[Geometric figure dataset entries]

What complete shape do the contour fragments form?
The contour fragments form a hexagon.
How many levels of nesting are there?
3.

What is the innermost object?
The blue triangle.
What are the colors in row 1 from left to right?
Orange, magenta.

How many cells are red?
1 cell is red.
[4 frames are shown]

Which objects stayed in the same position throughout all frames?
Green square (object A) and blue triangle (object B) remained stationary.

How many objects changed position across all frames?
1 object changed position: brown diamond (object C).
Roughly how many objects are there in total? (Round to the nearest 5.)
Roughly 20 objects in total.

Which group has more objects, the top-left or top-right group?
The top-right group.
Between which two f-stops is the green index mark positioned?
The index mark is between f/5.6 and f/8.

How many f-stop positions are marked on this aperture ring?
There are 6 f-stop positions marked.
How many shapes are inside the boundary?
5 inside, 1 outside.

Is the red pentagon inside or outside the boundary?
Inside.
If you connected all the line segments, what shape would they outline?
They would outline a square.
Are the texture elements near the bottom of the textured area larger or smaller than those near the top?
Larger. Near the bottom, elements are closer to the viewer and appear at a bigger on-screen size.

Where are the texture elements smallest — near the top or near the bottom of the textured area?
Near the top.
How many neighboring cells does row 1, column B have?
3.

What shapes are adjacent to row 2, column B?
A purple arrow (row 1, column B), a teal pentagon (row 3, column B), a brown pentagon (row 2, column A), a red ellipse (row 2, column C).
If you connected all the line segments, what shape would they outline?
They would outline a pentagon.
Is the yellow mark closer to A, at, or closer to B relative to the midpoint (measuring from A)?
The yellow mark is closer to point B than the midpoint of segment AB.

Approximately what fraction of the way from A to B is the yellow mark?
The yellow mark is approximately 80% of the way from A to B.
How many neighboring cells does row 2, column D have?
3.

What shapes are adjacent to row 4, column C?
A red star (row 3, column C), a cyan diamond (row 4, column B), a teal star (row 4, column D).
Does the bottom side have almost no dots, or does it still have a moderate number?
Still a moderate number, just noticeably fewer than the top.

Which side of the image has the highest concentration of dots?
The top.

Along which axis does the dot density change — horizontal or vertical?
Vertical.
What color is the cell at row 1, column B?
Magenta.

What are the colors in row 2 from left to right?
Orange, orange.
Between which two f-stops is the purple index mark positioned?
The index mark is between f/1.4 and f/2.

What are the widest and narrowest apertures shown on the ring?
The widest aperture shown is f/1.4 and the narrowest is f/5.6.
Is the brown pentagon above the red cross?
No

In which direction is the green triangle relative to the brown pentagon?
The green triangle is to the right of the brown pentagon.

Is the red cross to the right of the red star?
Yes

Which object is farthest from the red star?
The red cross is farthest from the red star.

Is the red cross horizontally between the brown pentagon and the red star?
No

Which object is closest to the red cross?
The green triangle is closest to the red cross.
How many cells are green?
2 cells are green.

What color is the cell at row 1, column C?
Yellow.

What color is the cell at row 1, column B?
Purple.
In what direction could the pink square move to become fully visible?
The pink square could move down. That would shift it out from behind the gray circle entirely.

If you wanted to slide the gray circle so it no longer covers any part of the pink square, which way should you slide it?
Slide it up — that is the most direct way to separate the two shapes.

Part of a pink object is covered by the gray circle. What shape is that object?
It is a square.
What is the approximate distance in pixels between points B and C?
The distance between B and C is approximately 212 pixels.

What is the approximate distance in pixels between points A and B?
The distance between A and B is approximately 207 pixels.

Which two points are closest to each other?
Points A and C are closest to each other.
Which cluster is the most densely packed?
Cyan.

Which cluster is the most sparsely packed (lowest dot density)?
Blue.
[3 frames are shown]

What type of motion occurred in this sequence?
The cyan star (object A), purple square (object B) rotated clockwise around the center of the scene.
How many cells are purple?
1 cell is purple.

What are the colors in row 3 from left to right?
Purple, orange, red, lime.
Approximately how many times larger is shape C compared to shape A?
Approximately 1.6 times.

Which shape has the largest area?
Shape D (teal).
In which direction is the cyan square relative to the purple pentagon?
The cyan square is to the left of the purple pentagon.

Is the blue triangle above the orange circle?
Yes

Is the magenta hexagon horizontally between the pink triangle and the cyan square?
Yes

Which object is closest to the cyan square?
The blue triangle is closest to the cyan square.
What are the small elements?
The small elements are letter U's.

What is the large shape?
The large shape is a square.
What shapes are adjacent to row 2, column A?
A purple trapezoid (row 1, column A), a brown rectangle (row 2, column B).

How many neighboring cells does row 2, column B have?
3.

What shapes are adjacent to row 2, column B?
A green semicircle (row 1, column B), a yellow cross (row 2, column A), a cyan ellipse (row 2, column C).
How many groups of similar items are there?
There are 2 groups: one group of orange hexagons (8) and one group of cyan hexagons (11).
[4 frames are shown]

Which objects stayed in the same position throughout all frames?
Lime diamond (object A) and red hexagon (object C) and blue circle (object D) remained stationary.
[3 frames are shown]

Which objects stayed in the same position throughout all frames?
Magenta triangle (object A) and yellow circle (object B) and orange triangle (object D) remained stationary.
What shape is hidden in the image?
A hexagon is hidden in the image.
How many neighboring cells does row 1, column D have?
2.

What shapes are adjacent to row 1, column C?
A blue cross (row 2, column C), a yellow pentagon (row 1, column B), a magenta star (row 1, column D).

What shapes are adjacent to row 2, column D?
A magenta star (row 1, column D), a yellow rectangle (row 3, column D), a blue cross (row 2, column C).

• EXERCISE GOAL:
Output the records verbatim, from the first line to the last.

• YOUR SOLUTION:
What complete shape do the contour fragments form?
The contour fragments form a hexagon.
How many levels of nesting are there?
3.

What is the innermost object?
The blue triangle.
What are the colors in row 1 from left to right?
Orange, magenta.

How many cells are red?
1 cell is red.
[4 frames are shown]

Which objects stayed in the same position throughout all frames?
Green square (object A) and blue triangle (object B) remained stationary.

How many objects changed position across all frames?
1 object changed position: brown diamond (object C).
Roughly how many objects are there in total? (Round to the nearest 5.)
Roughly 20 objects in total.

Which group has more objects, the top-left or top-right group?
The top-right group.
Between which two f-stops is the green index mark positioned?
The index mark is between f/5.6 and f/8.

How many f-stop positions are marked on this aperture ring?
There are 6 f-stop positions marked.
How many shapes are inside the boundary?
5 inside, 1 outside.

Is the red pentagon inside or outside the boundary?
Inside.
If you connected all the line segments, what shape would they outline?
They would outline a square.
Are the texture elements near the bottom of the textured area larger or smaller than those near the top?
Larger. Near the bottom, elements are closer to the viewer and appear at a bigger on-screen size.

Where are the texture elements smallest — near the top or near the bottom of the textured area?
Near the top.
How many neighboring cells does row 1, column B have?
3.

What shapes are adjacent to row 2, column B?
A purple arrow (row 1, column B), a teal pentagon (row 3, column B), a brown pentagon (row 2, column A), a red ellipse (row 2, column C).
If you connected all the line segments, what shape would they outline?
They would outline a pentagon.
Is the yellow mark closer to A, at, or closer to B relative to the midpoint (measuring from A)?
The yellow mark is closer to point B than the midpoint of segment AB.

Approximately what fraction of the way from A to B is the yellow mark?
The yellow mark is approximately 80% of the way from A to B.
How many neighboring cells does row 2, column D have?
3.

What shapes are adjacent to row 4, column C?
A red star (row 3, column C), a cyan diamond (row 4, column B), a teal star (row 4, column D).
Does the bottom side have almost no dots, or does it still have a moderate number?
Still a moderate number, just noticeably fewer than the top.

Which side of the image has the highest concentration of dots?
The top.

Along which axis does the dot density change — horizontal or vertical?
Vertical.
What color is the cell at row 1, column B?
Magenta.

What are the colors in row 2 from left to right?
Orange, orange.
Between which two f-stops is the purple index mark positioned?
The index mark is between f/1.4 and f/2.

What are the widest and narrowest apertures shown on the ring?
The widest aperture shown is f/1.4 and the narrowest is f/5.6.
Is the brown pentagon above the red cross?
No

In which direction is the green triangle relative to the brown pentagon?
The green triangle is to the right of the brown pentagon.

Is the red cross to the right of the red star?
Yes

Which object is farthest from the red star?
The red cross is farthest from the red star.

Is the red cross horizontally between the brown pentagon and the red star?
No

Which object is closest to the red cross?
The green triangle is closest to the red cross.
How many cells are green?
2 cells are green.

What color is the cell at row 1, column C?
Yellow.

What color is the cell at row 1, column B?
Purple.
In what direction could the pink square move to become fully visible?
The pink square could move down. That would shift it out from behind the gray circle entirely.

If you wanted to slide the gray circle so it no longer covers any part of the pink square, which way should you slide it?
Slide it up — that is the most direct way to separate the two shapes.

Part of a pink object is covered by the gray circle. What shape is that object?
It is a square.
What is the approximate distance in pixels between points B and C?
The distance between B and C is approximately 212 pixels.

What is the approximate distance in pixels between points A and B?
The distance between A and B is approximately 207 pixels.

Which two points are closest to each other?
Points A and C are closest to each other.
Which cluster is the most densely packed?
Cyan.

Which cluster is the most sparsely packed (lowest dot density)?
Blue.
[3 frames are shown]

What type of motion occurred in this sequence?
The cyan star (object A), purple square (object B) rotated clockwise around the center of the scene.
How many cells are purple?
1 cell is purple.

What are the colors in row 3 from left to right?
Purple, orange, red, lime.
Approximately how many times larger is shape C compared to shape A?
Approximately 1.6 times.

Which shape has the largest area?
Shape D (teal).
In which direction is the cyan square relative to the purple pentagon?
The cyan square is to the left of the purple pentagon.

Is the blue triangle above the orange circle?
Yes

Is the magenta hexagon horizontally between the pink triangle and the cyan square?
Yes

Which object is closest to the cyan square?
The blue triangle is closest to the cyan square.
What are the small elements?
The small elements are letter U's.

What is the large shape?
The large shape is a square.
What shapes are adjacent to row 2, column A?
A purple trapezoid (row 1, column A), a brown rectangle (row 2, column B).

How many neighboring cells does row 2, column B have?
3.

What shapes are adjacent to row 2, column B?
A green semicircle (row 1, column B), a yellow cross (row 2, column A), a cyan ellipse (row 2, column C).
How many groups of similar items are there?
There are 2 groups: one group of orange hexagons (8) and one group of cyan hexagons (11).
[4 frames are shown]

Which objects stayed in the same position throughout all frames?
Lime diamond (object A) and red hexagon (object C) and blue circle (object D) remained stationary.
[3 frames are shown]

Which objects stayed in the same position throughout all frames?
Magenta triangle (object A) and yellow circle (object B) and orange triangle (object D) remained stationary.
What shape is hidden in the image?
A hexagon is hidden in the image.
How many neighboring cells does row 1, column D have?
2.

What shapes are adjacent to row 1, column C?
A blue cross (row 2, column C), a yellow pentagon (row 1, column B), a magenta star (row 1, column D).

What shapes are adjacent to row 2, column D?
A magenta star (row 1, column D), a yellow rectangle (row 3, column D), a blue cross (row 2, column C).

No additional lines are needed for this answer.